**Stated exercise**. Reproduce nothing but the lines from the one with "What is new in the top-left area of Image 2?" through the one with "What complete shape", exactly and with both ends. Omit pictures.

**Data supplied**.
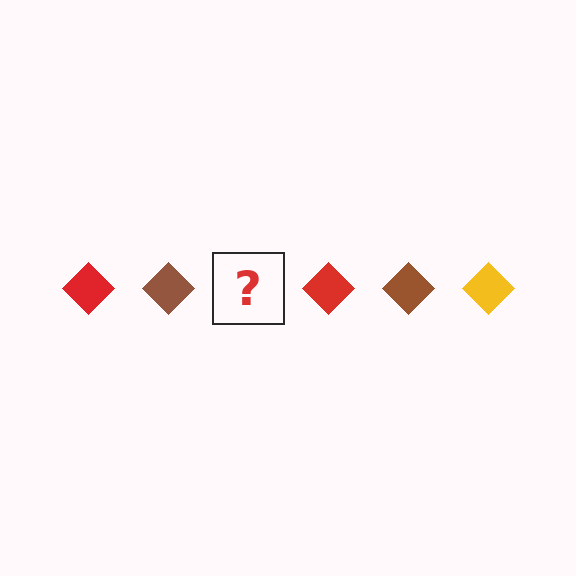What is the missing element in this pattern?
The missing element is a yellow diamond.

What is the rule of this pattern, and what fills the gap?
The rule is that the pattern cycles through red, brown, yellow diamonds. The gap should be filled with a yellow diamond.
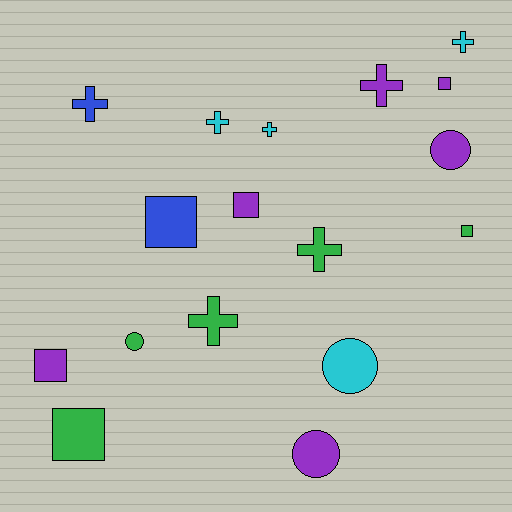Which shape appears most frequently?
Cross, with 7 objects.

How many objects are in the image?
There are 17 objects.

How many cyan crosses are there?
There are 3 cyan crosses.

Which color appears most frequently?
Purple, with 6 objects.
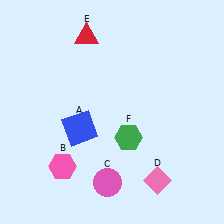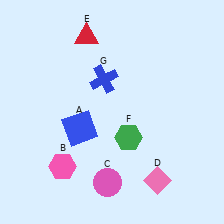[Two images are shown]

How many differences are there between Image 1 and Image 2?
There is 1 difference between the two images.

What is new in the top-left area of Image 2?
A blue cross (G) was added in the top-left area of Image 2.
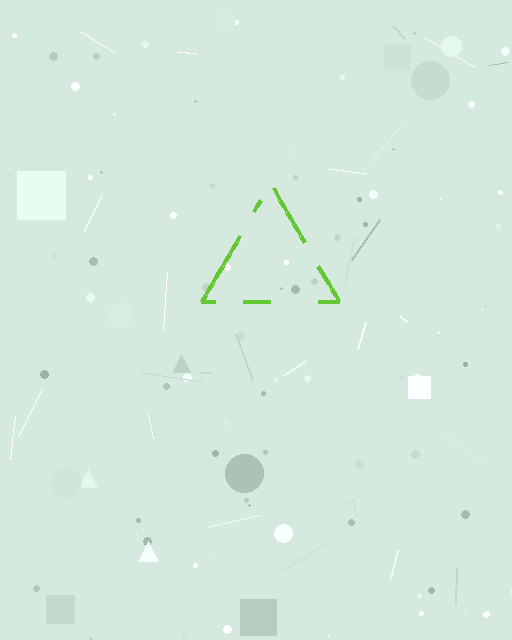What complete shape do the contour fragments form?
--
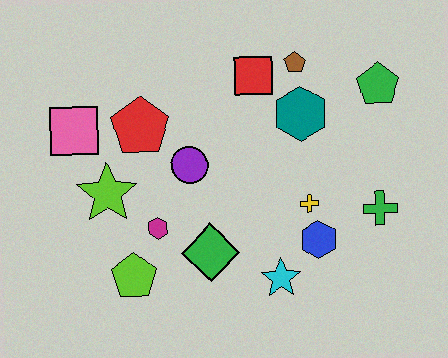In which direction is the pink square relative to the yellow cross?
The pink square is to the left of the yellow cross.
* * *
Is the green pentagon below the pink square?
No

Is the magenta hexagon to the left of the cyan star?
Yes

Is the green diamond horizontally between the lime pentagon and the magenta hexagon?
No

**Written reply**.
What is new in the top-left area of Image 2?
A blue cross (G) was added in the top-left area of Image 2.
What complete shape do the contour fragments form?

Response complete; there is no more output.